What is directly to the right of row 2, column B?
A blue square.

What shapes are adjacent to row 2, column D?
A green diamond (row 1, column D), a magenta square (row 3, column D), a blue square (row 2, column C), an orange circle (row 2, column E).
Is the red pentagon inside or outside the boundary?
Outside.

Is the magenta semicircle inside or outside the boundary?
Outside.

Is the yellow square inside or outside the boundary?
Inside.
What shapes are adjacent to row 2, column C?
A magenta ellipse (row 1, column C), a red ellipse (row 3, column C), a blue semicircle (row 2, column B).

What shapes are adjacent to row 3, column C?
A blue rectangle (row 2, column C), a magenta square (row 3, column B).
........
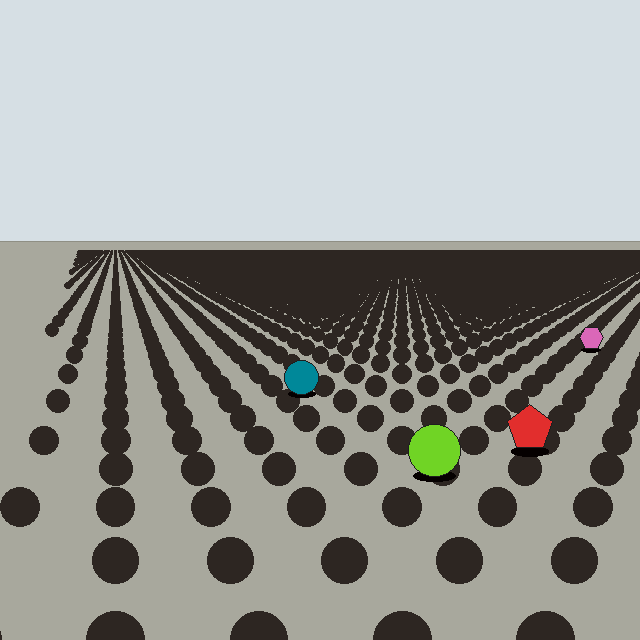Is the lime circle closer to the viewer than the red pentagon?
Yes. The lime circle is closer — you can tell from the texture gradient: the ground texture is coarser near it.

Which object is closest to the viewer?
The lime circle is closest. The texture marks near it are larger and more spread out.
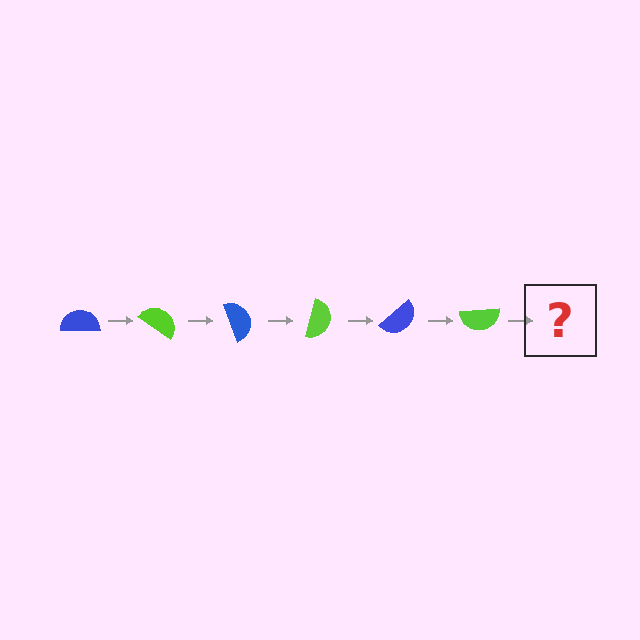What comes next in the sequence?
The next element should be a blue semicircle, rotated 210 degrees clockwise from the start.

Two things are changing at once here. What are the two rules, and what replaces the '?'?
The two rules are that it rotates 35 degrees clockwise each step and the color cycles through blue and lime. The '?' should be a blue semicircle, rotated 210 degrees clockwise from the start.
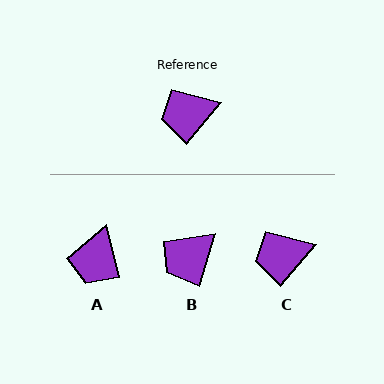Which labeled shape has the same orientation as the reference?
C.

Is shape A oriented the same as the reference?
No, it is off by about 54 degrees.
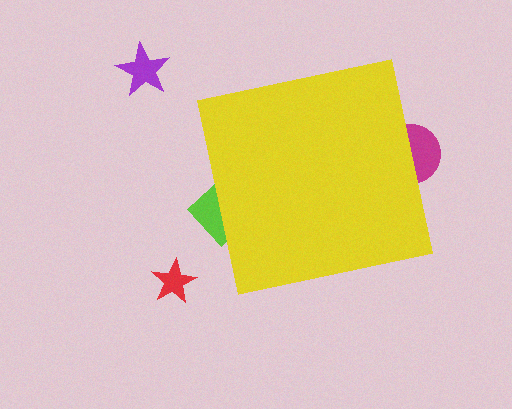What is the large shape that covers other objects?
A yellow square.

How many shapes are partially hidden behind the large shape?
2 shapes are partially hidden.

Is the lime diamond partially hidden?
........
## [Work to do]
Copy exactly the material above from the line with "What is the" to the line with "Is the lime diamond partially hidden?", ends included, and nothing else. Leave out any picture.

## [Exercise response]
What is the large shape that covers other objects?
A yellow square.

How many shapes are partially hidden behind the large shape?
2 shapes are partially hidden.

Is the lime diamond partially hidden?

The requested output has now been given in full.